What you need to do
Beneath this sentence is a set of records; write each of them out exactly.

Records
□ □ □ □ □ □ □
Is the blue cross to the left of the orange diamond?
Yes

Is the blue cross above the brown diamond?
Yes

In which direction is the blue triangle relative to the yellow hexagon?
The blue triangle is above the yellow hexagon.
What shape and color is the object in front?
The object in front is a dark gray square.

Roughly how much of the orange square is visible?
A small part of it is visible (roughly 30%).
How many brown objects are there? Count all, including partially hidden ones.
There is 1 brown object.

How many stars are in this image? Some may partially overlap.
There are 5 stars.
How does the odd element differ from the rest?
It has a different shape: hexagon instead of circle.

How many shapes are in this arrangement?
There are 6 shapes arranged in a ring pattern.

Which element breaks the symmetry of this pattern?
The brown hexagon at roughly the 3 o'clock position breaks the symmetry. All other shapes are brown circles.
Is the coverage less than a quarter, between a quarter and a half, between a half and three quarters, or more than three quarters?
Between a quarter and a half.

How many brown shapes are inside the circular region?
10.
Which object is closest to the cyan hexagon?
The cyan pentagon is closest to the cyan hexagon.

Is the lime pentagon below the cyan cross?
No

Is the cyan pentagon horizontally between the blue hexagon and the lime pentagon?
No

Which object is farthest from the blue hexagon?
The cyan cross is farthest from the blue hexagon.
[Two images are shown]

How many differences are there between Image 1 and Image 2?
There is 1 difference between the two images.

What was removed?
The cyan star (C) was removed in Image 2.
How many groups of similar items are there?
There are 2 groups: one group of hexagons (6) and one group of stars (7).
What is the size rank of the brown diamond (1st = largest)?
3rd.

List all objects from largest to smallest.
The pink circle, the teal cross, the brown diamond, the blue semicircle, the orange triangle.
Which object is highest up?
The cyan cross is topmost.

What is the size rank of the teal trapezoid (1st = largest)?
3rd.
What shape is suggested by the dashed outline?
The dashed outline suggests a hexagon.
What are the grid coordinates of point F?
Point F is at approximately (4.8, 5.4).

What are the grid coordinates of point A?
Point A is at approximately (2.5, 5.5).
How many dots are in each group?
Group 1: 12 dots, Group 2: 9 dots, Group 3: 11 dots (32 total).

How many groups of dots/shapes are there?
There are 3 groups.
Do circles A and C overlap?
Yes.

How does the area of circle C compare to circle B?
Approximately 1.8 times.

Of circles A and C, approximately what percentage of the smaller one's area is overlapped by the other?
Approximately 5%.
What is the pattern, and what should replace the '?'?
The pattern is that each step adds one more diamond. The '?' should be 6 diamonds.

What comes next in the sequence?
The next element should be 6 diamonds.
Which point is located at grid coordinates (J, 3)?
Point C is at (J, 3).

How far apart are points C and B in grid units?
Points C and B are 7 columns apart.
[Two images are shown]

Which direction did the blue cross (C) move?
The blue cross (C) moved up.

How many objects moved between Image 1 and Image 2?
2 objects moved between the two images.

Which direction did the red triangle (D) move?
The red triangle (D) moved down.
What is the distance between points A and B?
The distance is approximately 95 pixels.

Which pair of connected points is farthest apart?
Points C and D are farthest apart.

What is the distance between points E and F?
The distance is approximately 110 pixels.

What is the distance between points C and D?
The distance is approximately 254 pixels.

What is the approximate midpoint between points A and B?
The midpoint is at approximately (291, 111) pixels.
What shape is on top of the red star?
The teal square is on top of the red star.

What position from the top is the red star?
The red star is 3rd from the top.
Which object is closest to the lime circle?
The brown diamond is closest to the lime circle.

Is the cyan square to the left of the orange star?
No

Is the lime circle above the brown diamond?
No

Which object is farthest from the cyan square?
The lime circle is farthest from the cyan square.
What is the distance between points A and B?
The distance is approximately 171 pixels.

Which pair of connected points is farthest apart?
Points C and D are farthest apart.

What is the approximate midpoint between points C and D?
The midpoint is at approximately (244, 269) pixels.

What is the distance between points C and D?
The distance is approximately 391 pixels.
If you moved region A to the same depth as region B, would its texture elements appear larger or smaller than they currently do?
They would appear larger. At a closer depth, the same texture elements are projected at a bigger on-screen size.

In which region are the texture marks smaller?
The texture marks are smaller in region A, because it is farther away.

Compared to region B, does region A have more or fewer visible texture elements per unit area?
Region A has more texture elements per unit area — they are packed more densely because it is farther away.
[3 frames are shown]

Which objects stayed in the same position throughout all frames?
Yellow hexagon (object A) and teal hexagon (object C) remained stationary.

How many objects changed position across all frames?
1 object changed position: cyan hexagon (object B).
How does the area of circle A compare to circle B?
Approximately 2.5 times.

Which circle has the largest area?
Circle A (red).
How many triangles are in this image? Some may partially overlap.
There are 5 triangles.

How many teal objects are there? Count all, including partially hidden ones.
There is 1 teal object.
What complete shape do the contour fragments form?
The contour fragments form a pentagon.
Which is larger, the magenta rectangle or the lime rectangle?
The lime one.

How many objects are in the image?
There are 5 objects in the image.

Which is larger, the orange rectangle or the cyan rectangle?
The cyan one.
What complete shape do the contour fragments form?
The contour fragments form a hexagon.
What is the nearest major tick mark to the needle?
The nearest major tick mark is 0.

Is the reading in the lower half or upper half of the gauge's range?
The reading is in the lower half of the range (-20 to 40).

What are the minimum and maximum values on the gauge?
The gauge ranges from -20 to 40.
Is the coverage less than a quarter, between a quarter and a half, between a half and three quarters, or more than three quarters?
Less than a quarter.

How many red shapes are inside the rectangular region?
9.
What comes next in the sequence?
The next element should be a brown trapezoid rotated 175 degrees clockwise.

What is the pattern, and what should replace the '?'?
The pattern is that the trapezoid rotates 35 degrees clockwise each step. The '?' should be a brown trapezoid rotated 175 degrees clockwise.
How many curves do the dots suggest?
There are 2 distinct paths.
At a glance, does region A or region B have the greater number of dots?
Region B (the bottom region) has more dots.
□ □ □ □ □ □ □
Solution to the exercise
Is the blue cross to the left of the orange diamond?
Yes

Is the blue cross above the brown diamond?
Yes

In which direction is the blue triangle relative to the yellow hexagon?
The blue triangle is above the yellow hexagon.
What shape and color is the object in front?
The object in front is a dark gray square.

Roughly how much of the orange square is visible?
A small part of it is visible (roughly 30%).
How many brown objects are there? Count all, including partially hidden ones.
There is 1 brown object.

How many stars are in this image? Some may partially overlap.
There are 5 stars.
How does the odd element differ from the rest?
It has a different shape: hexagon instead of circle.

How many shapes are in this arrangement?
There are 6 shapes arranged in a ring pattern.

Which element breaks the symmetry of this pattern?
The brown hexagon at roughly the 3 o'clock position breaks the symmetry. All other shapes are brown circles.
Is the coverage less than a quarter, between a quarter and a half, between a half and three quarters, or more than three quarters?
Between a quarter and a half.

How many brown shapes are inside the circular region?
10.
Which object is closest to the cyan hexagon?
The cyan pentagon is closest to the cyan hexagon.

Is the lime pentagon below the cyan cross?
No

Is the cyan pentagon horizontally between the blue hexagon and the lime pentagon?
No

Which object is farthest from the blue hexagon?
The cyan cross is farthest from the blue hexagon.
[Two images are shown]

How many differences are there between Image 1 and Image 2?
There is 1 difference between the two images.

What was removed?
The cyan star (C) was removed in Image 2.
How many groups of similar items are there?
There are 2 groups: one group of hexagons (6) and one group of stars (7).
What is the size rank of the brown diamond (1st = largest)?
3rd.

List all objects from largest to smallest.
The pink circle, the teal cross, the brown diamond, the blue semicircle, the orange triangle.
Which object is highest up?
The cyan cross is topmost.

What is the size rank of the teal trapezoid (1st = largest)?
3rd.
What shape is suggested by the dashed outline?
The dashed outline suggests a hexagon.
What are the grid coordinates of point F?
Point F is at approximately (4.8, 5.4).

What are the grid coordinates of point A?
Point A is at approximately (2.5, 5.5).
How many dots are in each group?
Group 1: 12 dots, Group 2: 9 dots, Group 3: 11 dots (32 total).

How many groups of dots/shapes are there?
There are 3 groups.
Do circles A and C overlap?
Yes.

How does the area of circle C compare to circle B?
Approximately 1.8 times.

Of circles A and C, approximately what percentage of the smaller one's area is overlapped by the other?
Approximately 5%.
What is the pattern, and what should replace the '?'?
The pattern is that each step adds one more diamond. The '?' should be 6 diamonds.

What comes next in the sequence?
The next element should be 6 diamonds.
Which point is located at grid coordinates (J, 3)?
Point C is at (J, 3).

How far apart are points C and B in grid units?
Points C and B are 7 columns apart.
[Two images are shown]

Which direction did the blue cross (C) move?
The blue cross (C) moved up.

How many objects moved between Image 1 and Image 2?
2 objects moved between the two images.

Which direction did the red triangle (D) move?
The red triangle (D) moved down.
What is the distance between points A and B?
The distance is approximately 95 pixels.

Which pair of connected points is farthest apart?
Points C and D are farthest apart.

What is the distance between points E and F?
The distance is approximately 110 pixels.

What is the distance between points C and D?
The distance is approximately 254 pixels.

What is the approximate midpoint between points A and B?
The midpoint is at approximately (291, 111) pixels.
What shape is on top of the red star?
The teal square is on top of the red star.

What position from the top is the red star?
The red star is 3rd from the top.
Which object is closest to the lime circle?
The brown diamond is closest to the lime circle.

Is the cyan square to the left of the orange star?
No

Is the lime circle above the brown diamond?
No

Which object is farthest from the cyan square?
The lime circle is farthest from the cyan square.
What is the distance between points A and B?
The distance is approximately 171 pixels.

Which pair of connected points is farthest apart?
Points C and D are farthest apart.

What is the approximate midpoint between points C and D?
The midpoint is at approximately (244, 269) pixels.

What is the distance between points C and D?
The distance is approximately 391 pixels.
If you moved region A to the same depth as region B, would its texture elements appear larger or smaller than they currently do?
They would appear larger. At a closer depth, the same texture elements are projected at a bigger on-screen size.

In which region are the texture marks smaller?
The texture marks are smaller in region A, because it is farther away.

Compared to region B, does region A have more or fewer visible texture elements per unit area?
Region A has more texture elements per unit area — they are packed more densely because it is farther away.
[3 frames are shown]

Which objects stayed in the same position throughout all frames?
Yellow hexagon (object A) and teal hexagon (object C) remained stationary.

How many objects changed position across all frames?
1 object changed position: cyan hexagon (object B).
How does the area of circle A compare to circle B?
Approximately 2.5 times.

Which circle has the largest area?
Circle A (red).
How many triangles are in this image? Some may partially overlap.
There are 5 triangles.

How many teal objects are there? Count all, including partially hidden ones.
There is 1 teal object.
What complete shape do the contour fragments form?
The contour fragments form a pentagon.
Which is larger, the magenta rectangle or the lime rectangle?
The lime one.

How many objects are in the image?
There are 5 objects in the image.

Which is larger, the orange rectangle or the cyan rectangle?
The cyan one.
What complete shape do the contour fragments form?
The contour fragments form a hexagon.
What is the nearest major tick mark to the needle?
The nearest major tick mark is 0.

Is the reading in the lower half or upper half of the gauge's range?
The reading is in the lower half of the range (-20 to 40).

What are the minimum and maximum values on the gauge?
The gauge ranges from -20 to 40.
Is the coverage less than a quarter, between a quarter and a half, between a half and three quarters, or more than three quarters?
Less than a quarter.

How many red shapes are inside the rectangular region?
9.
What comes next in the sequence?
The next element should be a brown trapezoid rotated 175 degrees clockwise.

What is the pattern, and what should replace the '?'?
The pattern is that the trapezoid rotates 35 degrees clockwise each step. The '?' should be a brown trapezoid rotated 175 degrees clockwise.
How many curves do the dots suggest?
There are 2 distinct paths.
At a glance, does region A or region B have the greater number of dots?
Region B (the bottom region) has more dots.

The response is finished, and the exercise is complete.